Reproduce exactly the lines from the one containing "How many levels of nesting are there?" through the last line of the records below, both included, and nothing else.

Saved data entries
######

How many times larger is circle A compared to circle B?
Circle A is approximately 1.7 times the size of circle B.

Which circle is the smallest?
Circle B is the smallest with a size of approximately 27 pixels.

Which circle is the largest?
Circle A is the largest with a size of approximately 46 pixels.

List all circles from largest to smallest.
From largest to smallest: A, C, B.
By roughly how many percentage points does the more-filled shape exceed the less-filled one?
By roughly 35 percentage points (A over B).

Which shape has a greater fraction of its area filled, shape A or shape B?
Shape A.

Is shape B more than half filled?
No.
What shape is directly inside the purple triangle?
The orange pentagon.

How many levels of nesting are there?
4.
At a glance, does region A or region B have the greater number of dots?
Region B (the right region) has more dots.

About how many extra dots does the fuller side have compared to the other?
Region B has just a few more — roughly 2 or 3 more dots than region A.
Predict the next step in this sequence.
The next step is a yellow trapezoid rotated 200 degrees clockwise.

######

The reply ::
How many levels of nesting are there?
4.
At a glance, does region A or region B have the greater number of dots?
Region B (the right region) has more dots.

About how many extra dots does the fuller side have compared to the other?
Region B has just a few more — roughly 2 or 3 more dots than region A.
Predict the next step in this sequence.
The next step is a yellow trapezoid rotated 200 degrees clockwise.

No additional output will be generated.